_AIM OF THE EXERCISE_
Without the pictures, copy the entries below word for word.

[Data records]
##############################

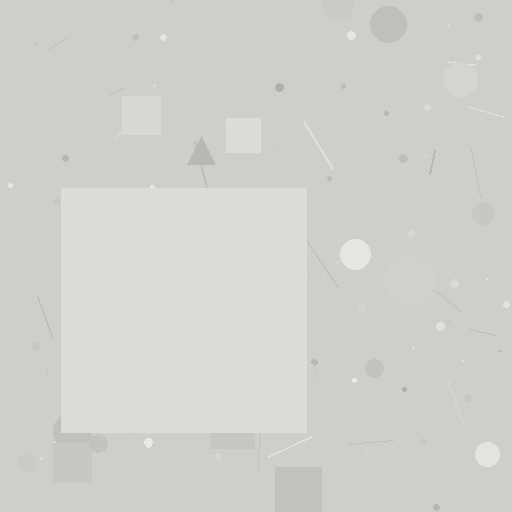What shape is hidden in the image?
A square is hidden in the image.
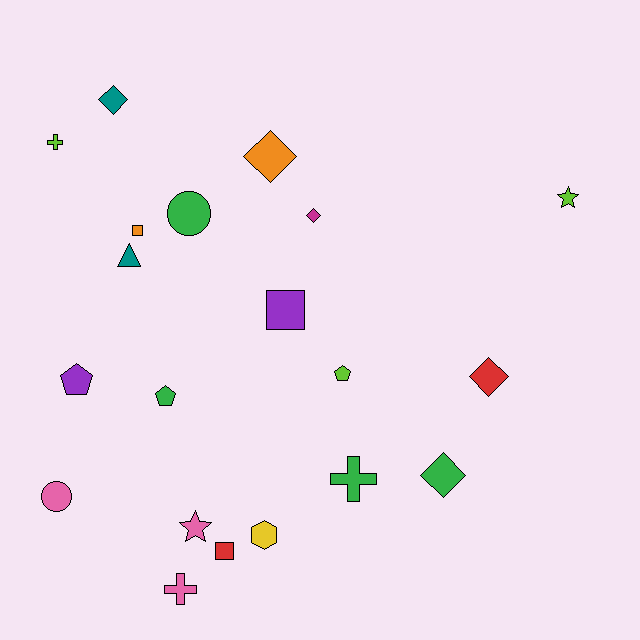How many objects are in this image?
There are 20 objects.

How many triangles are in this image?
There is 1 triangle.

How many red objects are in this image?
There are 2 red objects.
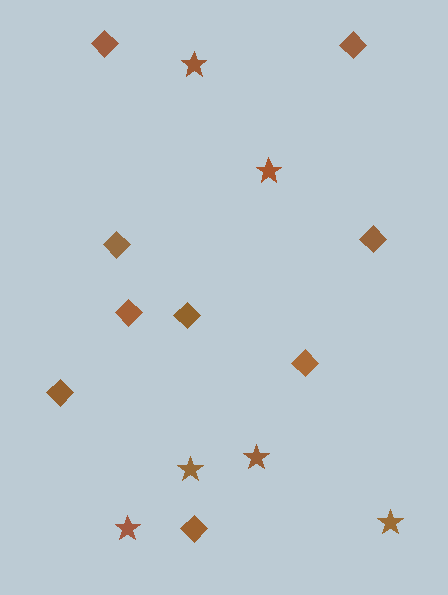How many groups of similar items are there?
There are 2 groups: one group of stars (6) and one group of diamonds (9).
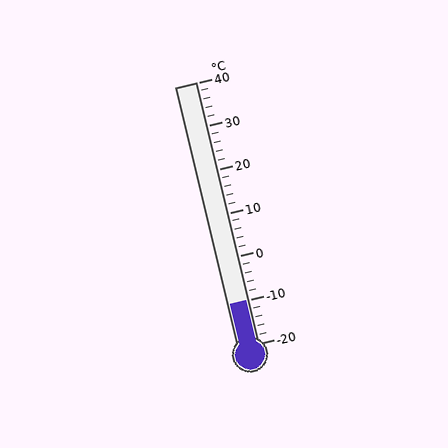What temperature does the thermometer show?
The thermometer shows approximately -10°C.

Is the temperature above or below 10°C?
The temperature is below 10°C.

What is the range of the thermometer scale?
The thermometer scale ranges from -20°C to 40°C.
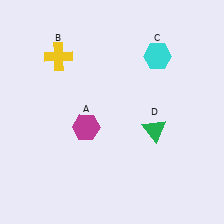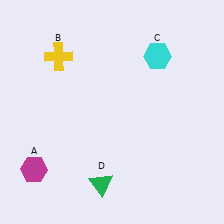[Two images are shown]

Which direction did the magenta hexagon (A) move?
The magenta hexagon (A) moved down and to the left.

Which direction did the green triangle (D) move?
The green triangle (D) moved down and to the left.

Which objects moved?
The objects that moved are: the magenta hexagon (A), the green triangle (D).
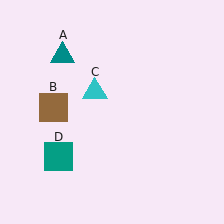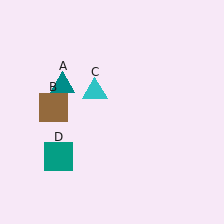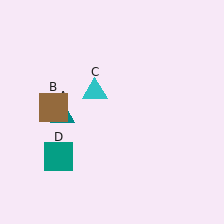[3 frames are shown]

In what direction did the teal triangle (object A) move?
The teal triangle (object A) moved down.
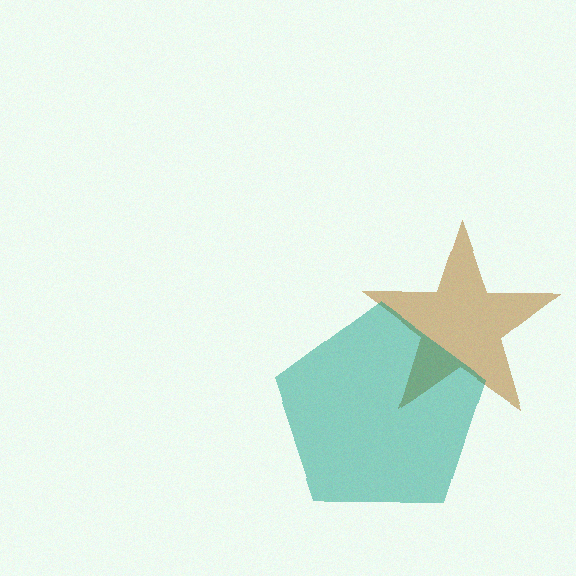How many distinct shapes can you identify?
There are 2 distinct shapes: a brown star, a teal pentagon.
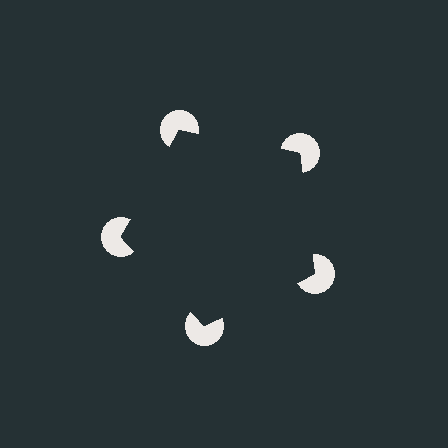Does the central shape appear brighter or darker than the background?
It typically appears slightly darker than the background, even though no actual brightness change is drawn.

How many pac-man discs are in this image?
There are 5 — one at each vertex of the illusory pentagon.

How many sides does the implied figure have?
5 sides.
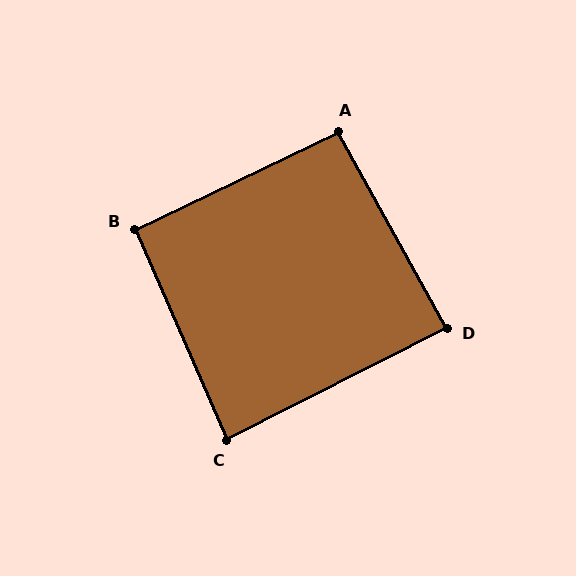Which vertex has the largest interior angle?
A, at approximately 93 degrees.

##############################

_CORRECT OUTPUT_
What shape is hidden in the image?
A square is hidden in the image.
How many objects are in this image?
There are 20 objects.

How many triangles are in this image?
There is 1 triangle.

How many red objects are in this image?
There are 2 red objects.
How many groups of similar items are there?
There are 2 groups: one group of stars (6) and one group of diamonds (9).
What temperature does the thermometer show?
The thermometer shows approximately -10°C.

Is the temperature above or below 10°C?
The temperature is below 10°C.

What is the range of the thermometer scale?
The thermometer scale ranges from -20°C to 40°C.
[Two images are shown]

Which direction did the magenta hexagon (A) move?
The magenta hexagon (A) moved down and to the left.

Which direction did the green triangle (D) move?
The green triangle (D) moved down and to the left.

Which objects moved?
The objects that moved are: the magenta hexagon (A), the green triangle (D).
[3 frames are shown]

In what direction did the teal triangle (object A) move?
The teal triangle (object A) moved down.
How many distinct shapes can you identify?
There are 2 distinct shapes: a brown star, a teal pentagon.
Does the central shape appear brighter or darker than the background?
It typically appears slightly darker than the background, even though no actual brightness change is drawn.

How many pac-man discs are in this image?
There are 5 — one at each vertex of the illusory pentagon.

How many sides does the implied figure have?
5 sides.
Which vertex has the largest interior angle?
A, at approximately 93 degrees.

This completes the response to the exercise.